*Task instructions*
Using the records below, reproduce exactly the lines from the one containing "In which direction is the red" through the end, and nothing more; skip the images.

*Input*
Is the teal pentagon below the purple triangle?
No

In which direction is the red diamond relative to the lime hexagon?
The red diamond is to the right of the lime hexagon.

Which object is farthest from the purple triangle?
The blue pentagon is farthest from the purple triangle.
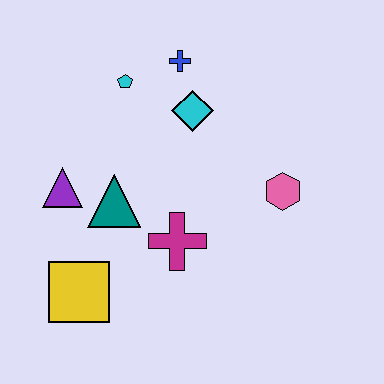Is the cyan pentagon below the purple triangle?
No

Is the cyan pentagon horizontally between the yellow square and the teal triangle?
No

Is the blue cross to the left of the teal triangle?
No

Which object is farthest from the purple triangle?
The pink hexagon is farthest from the purple triangle.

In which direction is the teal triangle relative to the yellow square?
The teal triangle is above the yellow square.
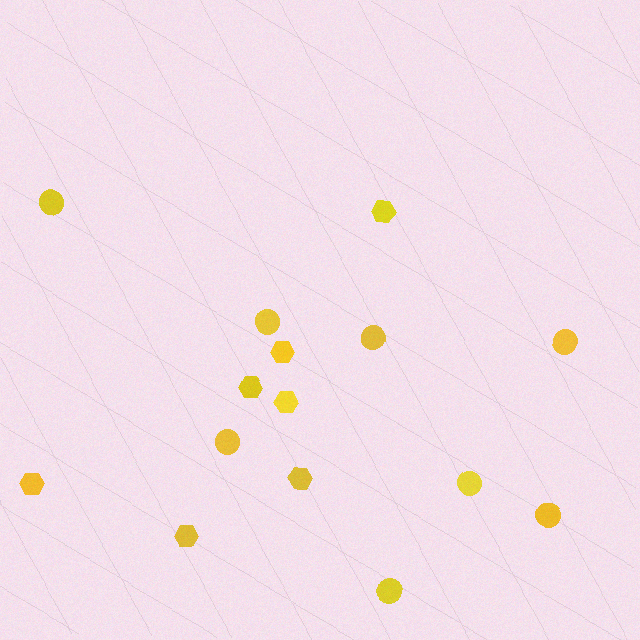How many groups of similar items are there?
There are 2 groups: one group of hexagons (7) and one group of circles (8).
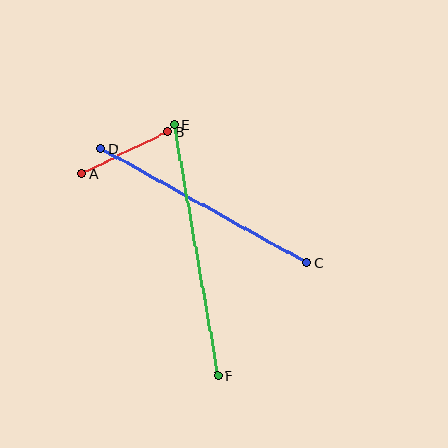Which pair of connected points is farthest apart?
Points E and F are farthest apart.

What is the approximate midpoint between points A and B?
The midpoint is at approximately (125, 153) pixels.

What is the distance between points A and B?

*Right answer*
In which direction is the red diamond relative to the lime hexagon?
The red diamond is to the right of the lime hexagon.

Which object is farthest from the purple triangle?
The blue pentagon is farthest from the purple triangle.
Is the cyan pentagon below the purple triangle?
No

Is the cyan pentagon horizontally between the yellow square and the teal triangle?
No

Is the blue cross to the left of the teal triangle?
No

Which object is farthest from the purple triangle?
The pink hexagon is farthest from the purple triangle.

In which direction is the teal triangle relative to the yellow square?
The teal triangle is above the yellow square.
How many groups of similar items are there?
There are 2 groups: one group of hexagons (7) and one group of circles (8).
Which pair of connected points is farthest apart?
Points E and F are farthest apart.

What is the approximate midpoint between points A and B?
The midpoint is at approximately (125, 153) pixels.

What is the distance between points A and B?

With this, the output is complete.